┌─ DATA SECTION

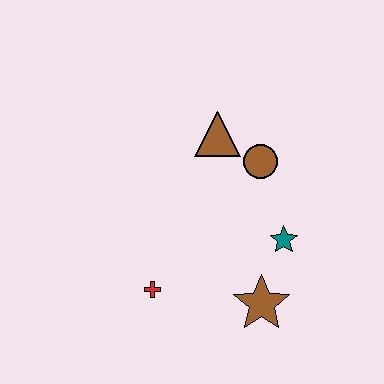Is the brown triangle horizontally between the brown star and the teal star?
No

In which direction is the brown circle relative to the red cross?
The brown circle is above the red cross.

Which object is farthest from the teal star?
The red cross is farthest from the teal star.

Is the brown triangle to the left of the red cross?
No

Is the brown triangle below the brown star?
No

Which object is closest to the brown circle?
The brown triangle is closest to the brown circle.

└─

**PROBLEM DETAILS:** An exact transcription of all the entries is required, without the pictures.

**FULL ANSWER:**
Is the brown triangle horizontally between the brown star and the teal star?
No

In which direction is the brown circle relative to the red cross?
The brown circle is above the red cross.

Which object is farthest from the teal star?
The red cross is farthest from the teal star.

Is the brown triangle to the left of the red cross?
No

Is the brown triangle below the brown star?
No

Which object is closest to the brown circle?
The brown triangle is closest to the brown circle.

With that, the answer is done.